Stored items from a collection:

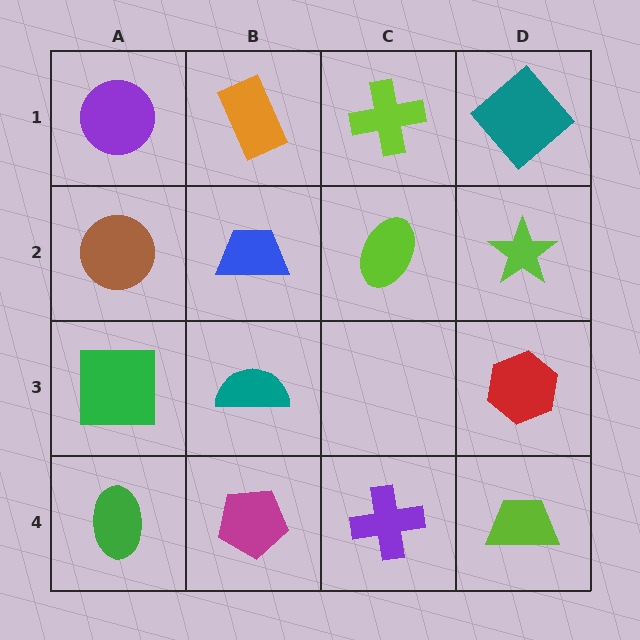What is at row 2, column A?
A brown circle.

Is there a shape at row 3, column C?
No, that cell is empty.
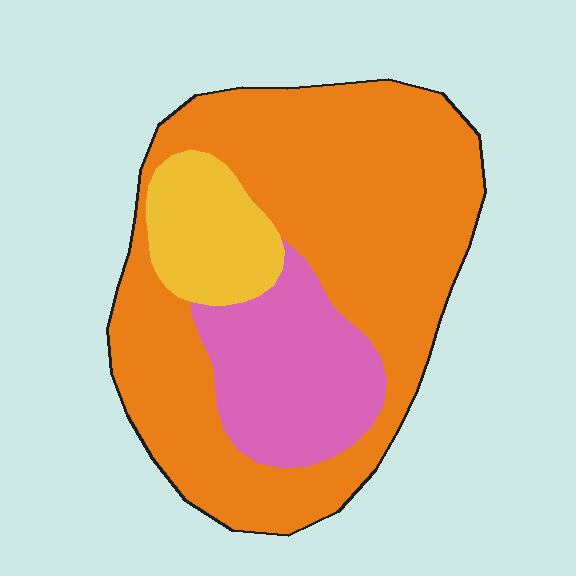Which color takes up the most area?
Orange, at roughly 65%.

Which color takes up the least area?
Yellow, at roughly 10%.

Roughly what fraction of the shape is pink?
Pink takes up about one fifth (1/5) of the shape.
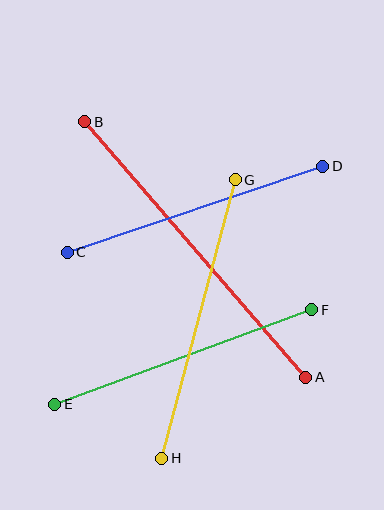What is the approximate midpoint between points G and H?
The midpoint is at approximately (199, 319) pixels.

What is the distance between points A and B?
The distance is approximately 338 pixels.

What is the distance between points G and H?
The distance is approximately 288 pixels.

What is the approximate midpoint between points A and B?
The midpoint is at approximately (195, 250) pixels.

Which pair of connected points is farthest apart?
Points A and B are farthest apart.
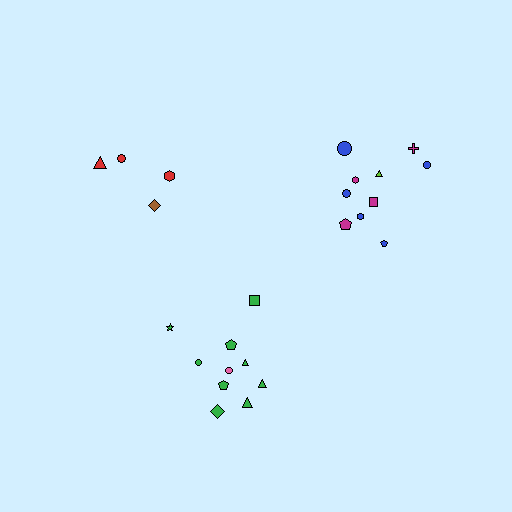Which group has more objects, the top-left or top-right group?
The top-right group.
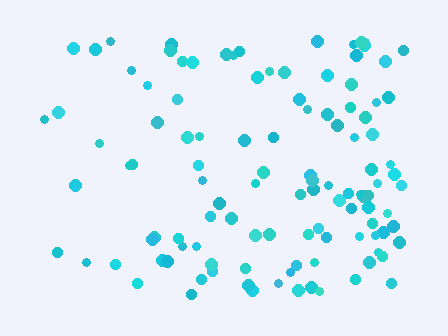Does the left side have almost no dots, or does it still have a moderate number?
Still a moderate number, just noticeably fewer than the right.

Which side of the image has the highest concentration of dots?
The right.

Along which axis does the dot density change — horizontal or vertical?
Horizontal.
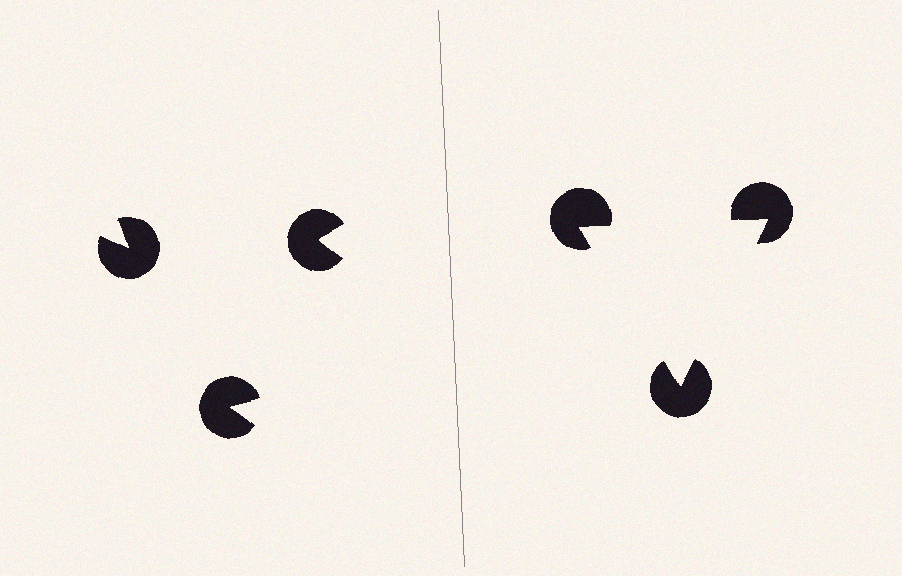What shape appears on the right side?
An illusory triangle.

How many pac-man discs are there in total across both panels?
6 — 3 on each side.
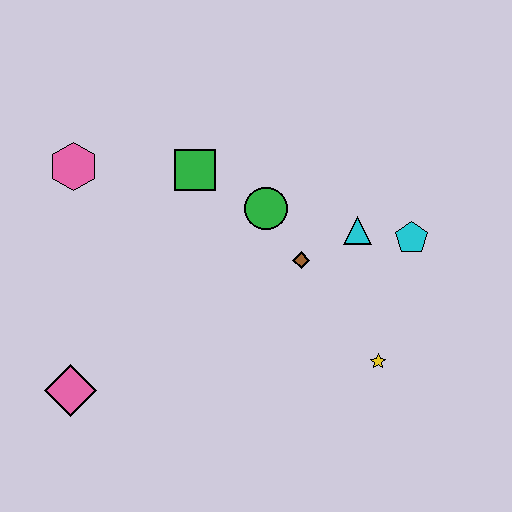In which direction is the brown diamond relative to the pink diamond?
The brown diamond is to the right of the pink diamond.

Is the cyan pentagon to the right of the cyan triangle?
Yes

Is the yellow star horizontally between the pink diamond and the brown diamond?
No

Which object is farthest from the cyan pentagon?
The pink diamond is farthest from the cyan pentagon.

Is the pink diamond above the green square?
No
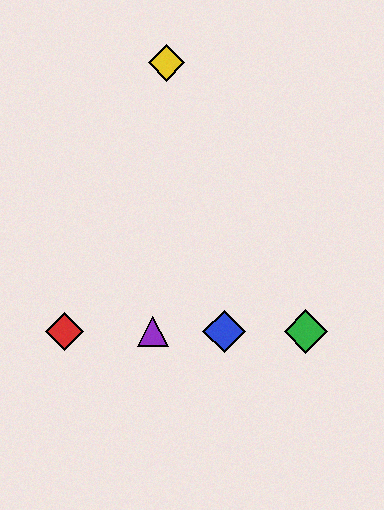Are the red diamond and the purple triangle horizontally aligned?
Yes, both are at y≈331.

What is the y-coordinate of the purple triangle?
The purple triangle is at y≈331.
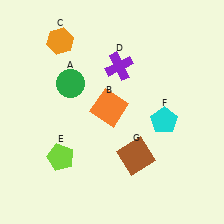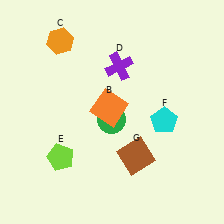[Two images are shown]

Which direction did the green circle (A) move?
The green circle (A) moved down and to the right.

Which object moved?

**GOAL**:
Omit the pictures and print again exactly the lines from the one with "Which color takes up the least area?" through the final line of the entries, both ends included.

**EXERCISE RESULT**:
Which color takes up the least area?
Yellow, at roughly 10%.

Roughly what fraction of the shape is pink?
Pink takes up about one fifth (1/5) of the shape.
What is the approximate midpoint between points G and H?
The midpoint is at approximately (199, 319) pixels.

What is the distance between points A and B?
The distance is approximately 338 pixels.

What is the distance between points G and H?
The distance is approximately 288 pixels.

What is the approximate midpoint between points A and B?
The midpoint is at approximately (195, 250) pixels.

Which pair of connected points is farthest apart?
Points A and B are farthest apart.
Which group has more objects, the top-left or top-right group?
The top-right group.
Does the left side have almost no dots, or does it still have a moderate number?
Still a moderate number, just noticeably fewer than the right.

Which side of the image has the highest concentration of dots?
The right.

Along which axis does the dot density change — horizontal or vertical?
Horizontal.
What shape appears on the right side?
An illusory triangle.

How many pac-man discs are there in total across both panels?
6 — 3 on each side.
In which direction is the brown diamond relative to the pink diamond?
The brown diamond is to the right of the pink diamond.

Is the cyan pentagon to the right of the cyan triangle?
Yes

Is the yellow star horizontally between the pink diamond and the brown diamond?
No

Which object is farthest from the cyan pentagon?
The pink diamond is farthest from the cyan pentagon.

Is the pink diamond above the green square?
No
Are the red diamond and the purple triangle horizontally aligned?
Yes, both are at y≈331.

What is the y-coordinate of the purple triangle?
The purple triangle is at y≈331.
[Two images are shown]

Which direction did the green circle (A) move?
The green circle (A) moved down and to the right.

Which object moved?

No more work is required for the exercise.